# [RECORDS PROVIDED]
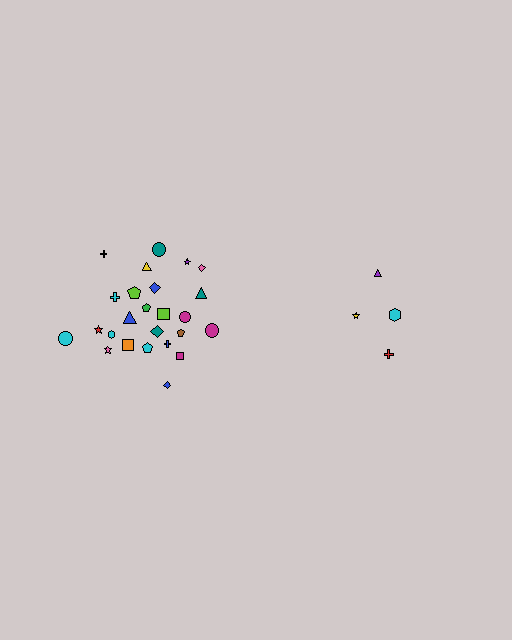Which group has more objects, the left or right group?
The left group.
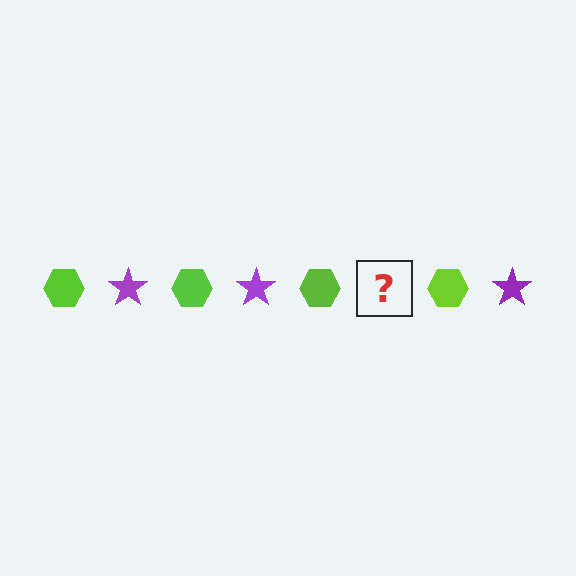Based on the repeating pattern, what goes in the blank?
The blank should be a purple star.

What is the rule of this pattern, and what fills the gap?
The rule is that the pattern alternates between lime hexagon and purple star. The gap should be filled with a purple star.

# [WHAT YOU NEED TO DO]
Repeat precisely the lines of the data starting at the one containing "What is the", last line included.

# [COMPLETED EXERCISE]
What is the rule of this pattern, and what fills the gap?
The rule is that the pattern alternates between lime hexagon and purple star. The gap should be filled with a purple star.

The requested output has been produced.